Quote the records beneath, complete and exact. Leave out images.

* [Given entries]:
============
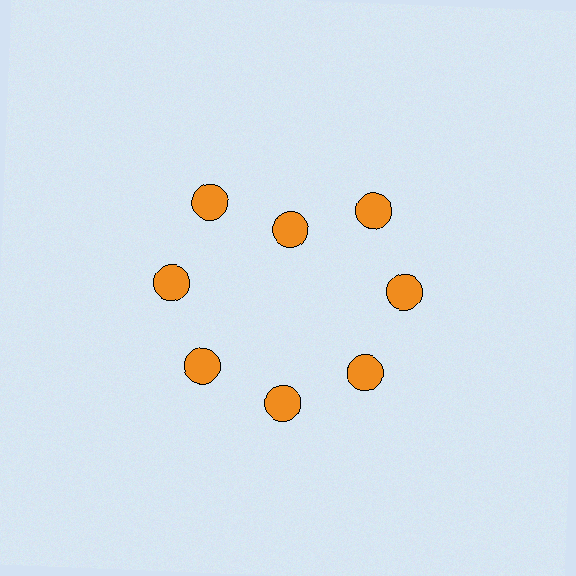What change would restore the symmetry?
The symmetry would be restored by moving it outward, back onto the ring so that all 8 circles sit at equal angles and equal distance from the center.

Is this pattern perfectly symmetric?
No. The 8 orange circles are arranged in a ring, but one element near the 12 o'clock position is pulled inward toward the center, breaking the 8-fold rotational symmetry.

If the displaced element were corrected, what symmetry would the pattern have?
It would have 8-fold rotational symmetry — the pattern would map onto itself every 45 degrees.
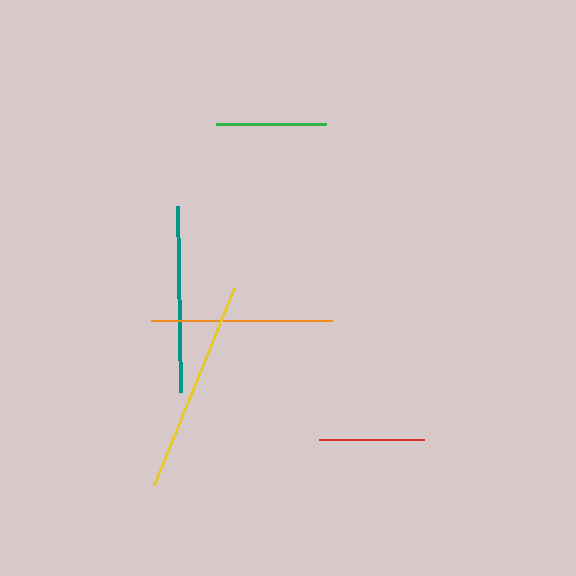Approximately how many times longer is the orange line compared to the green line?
The orange line is approximately 1.6 times the length of the green line.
============
* [Output for this task]:
What change would restore the symmetry?
The symmetry would be restored by moving it outward, back onto the ring so that all 8 circles sit at equal angles and equal distance from the center.

Is this pattern perfectly symmetric?
No. The 8 orange circles are arranged in a ring, but one element near the 12 o'clock position is pulled inward toward the center, breaking the 8-fold rotational symmetry.

If the displaced element were corrected, what symmetry would the pattern have?
It would have 8-fold rotational symmetry — the pattern would map onto itself every 45 degrees.
Approximately how many times longer is the orange line compared to the green line?
The orange line is approximately 1.6 times the length of the green line.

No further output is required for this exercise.